Problem requirements:
Omit the pictures from the entries below and retype everything else exactly.

Recorded data:
[start]
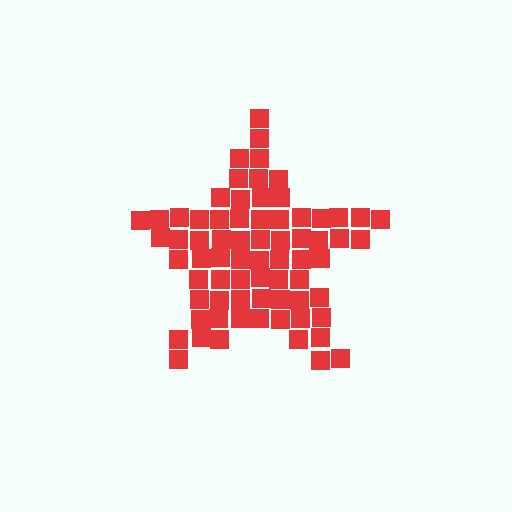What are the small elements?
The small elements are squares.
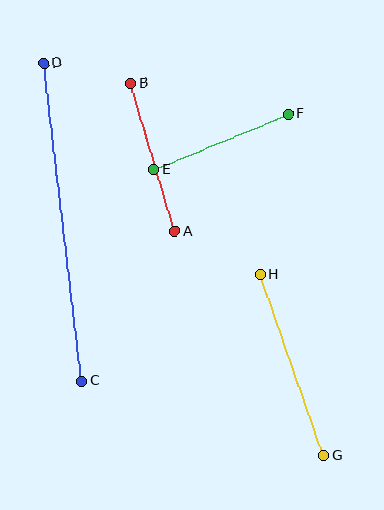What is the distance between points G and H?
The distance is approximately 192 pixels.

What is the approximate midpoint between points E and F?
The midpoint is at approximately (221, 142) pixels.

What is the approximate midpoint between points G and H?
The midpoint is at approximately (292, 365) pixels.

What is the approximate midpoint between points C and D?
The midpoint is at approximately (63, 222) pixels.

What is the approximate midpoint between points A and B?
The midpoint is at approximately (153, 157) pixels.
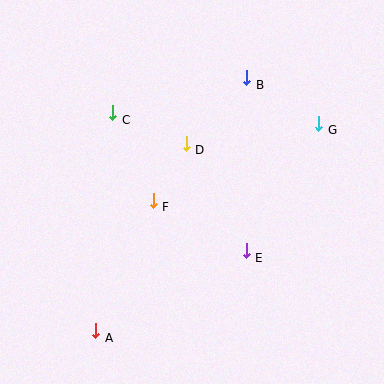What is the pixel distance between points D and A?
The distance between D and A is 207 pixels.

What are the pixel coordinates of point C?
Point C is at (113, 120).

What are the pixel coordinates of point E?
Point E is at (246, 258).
[end]
Response to the exercise:
What are the small elements?
The small elements are squares.
What is the distance between points G and H?
The distance is approximately 192 pixels.

What is the approximate midpoint between points E and F?
The midpoint is at approximately (221, 142) pixels.

What is the approximate midpoint between points G and H?
The midpoint is at approximately (292, 365) pixels.

What is the approximate midpoint between points C and D?
The midpoint is at approximately (63, 222) pixels.

What is the approximate midpoint between points A and B?
The midpoint is at approximately (153, 157) pixels.
What is the pixel distance between points D and A?
The distance between D and A is 207 pixels.

What are the pixel coordinates of point C?
Point C is at (113, 120).

What are the pixel coordinates of point E?
Point E is at (246, 258).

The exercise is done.